* [WHAT NEEDS TO BE DONE]: Only the lines from the line containing "What is the spacing" through the line containing "What is at row 2, column 3?" should be reproduced, please, with no pictures.

Stored records
■ ■ ■ ■ ■

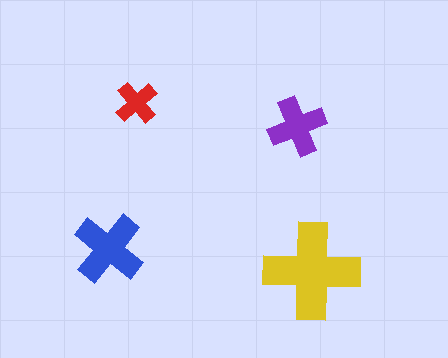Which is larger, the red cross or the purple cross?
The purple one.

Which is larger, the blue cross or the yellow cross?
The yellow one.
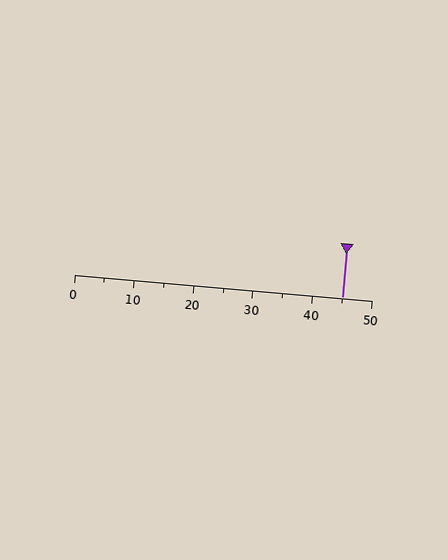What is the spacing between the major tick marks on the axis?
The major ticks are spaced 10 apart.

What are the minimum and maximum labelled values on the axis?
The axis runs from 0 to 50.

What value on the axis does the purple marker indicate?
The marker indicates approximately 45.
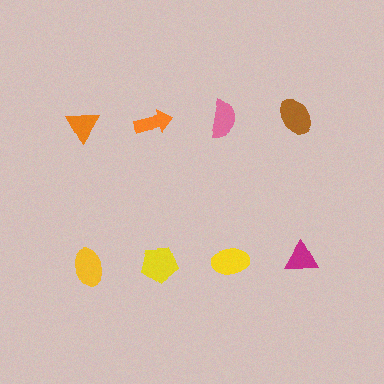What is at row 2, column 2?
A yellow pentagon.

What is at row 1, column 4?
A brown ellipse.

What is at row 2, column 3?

■ ■ ■ ■ ■

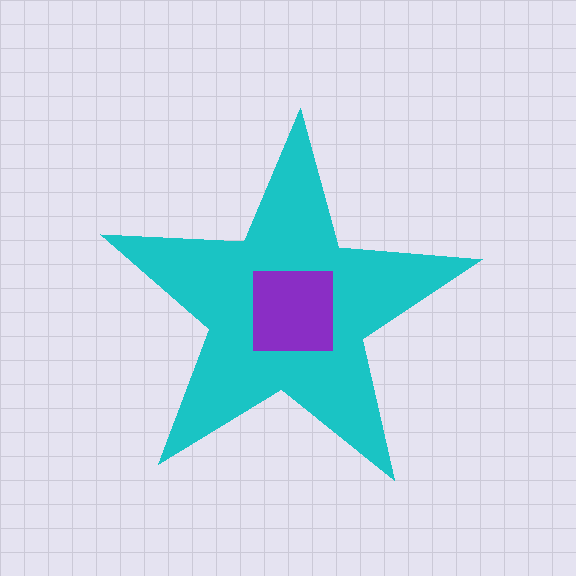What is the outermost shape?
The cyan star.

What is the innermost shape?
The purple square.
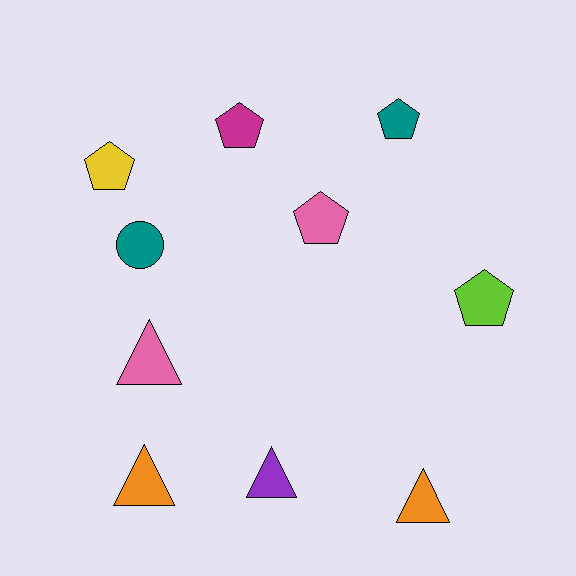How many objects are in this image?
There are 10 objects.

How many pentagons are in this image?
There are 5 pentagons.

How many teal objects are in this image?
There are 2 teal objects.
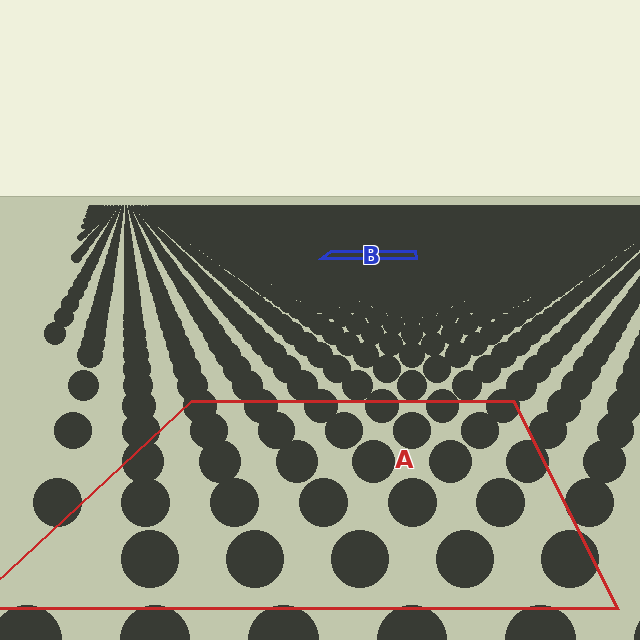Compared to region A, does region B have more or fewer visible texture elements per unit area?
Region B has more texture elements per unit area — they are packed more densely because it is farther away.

■ ■ ■ ■ ■

* [FINAL ANSWER]:
What is the spacing between the major tick marks on the axis?
The major ticks are spaced 10 apart.

What are the minimum and maximum labelled values on the axis?
The axis runs from 0 to 50.

What value on the axis does the purple marker indicate?
The marker indicates approximately 45.
What is at row 2, column 2?
A yellow pentagon.

What is at row 1, column 4?
A brown ellipse.

What is at row 2, column 3?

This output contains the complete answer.